__Entries provided__:
>> START
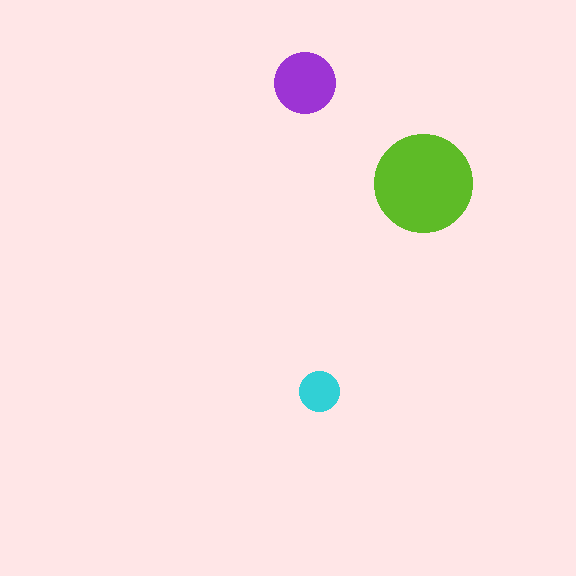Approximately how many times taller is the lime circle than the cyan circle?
About 2.5 times taller.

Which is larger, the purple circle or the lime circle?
The lime one.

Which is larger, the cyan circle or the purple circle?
The purple one.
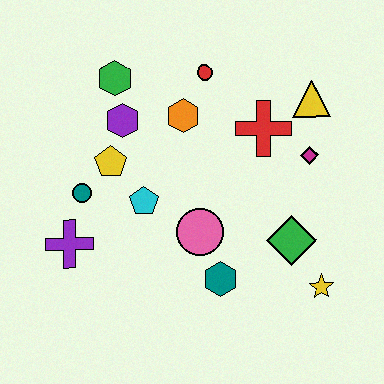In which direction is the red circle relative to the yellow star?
The red circle is above the yellow star.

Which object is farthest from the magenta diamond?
The purple cross is farthest from the magenta diamond.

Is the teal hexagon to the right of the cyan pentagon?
Yes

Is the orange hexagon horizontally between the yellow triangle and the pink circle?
No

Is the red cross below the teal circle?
No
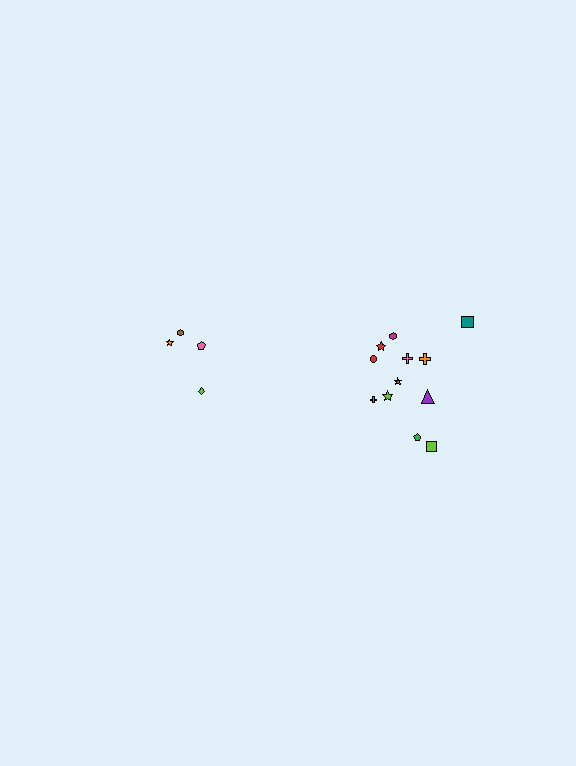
>> END
__What you need to do__:
Print the complete listing exactly as it stands, without its pictures.

__Solution to this problem__:
Approximately how many times taller is the lime circle than the cyan circle?
About 2.5 times taller.

Which is larger, the purple circle or the lime circle?
The lime one.

Which is larger, the cyan circle or the purple circle?
The purple one.
In which direction is the red circle relative to the yellow star?
The red circle is above the yellow star.

Which object is farthest from the magenta diamond?
The purple cross is farthest from the magenta diamond.

Is the teal hexagon to the right of the cyan pentagon?
Yes

Is the orange hexagon horizontally between the yellow triangle and the pink circle?
No

Is the red cross below the teal circle?
No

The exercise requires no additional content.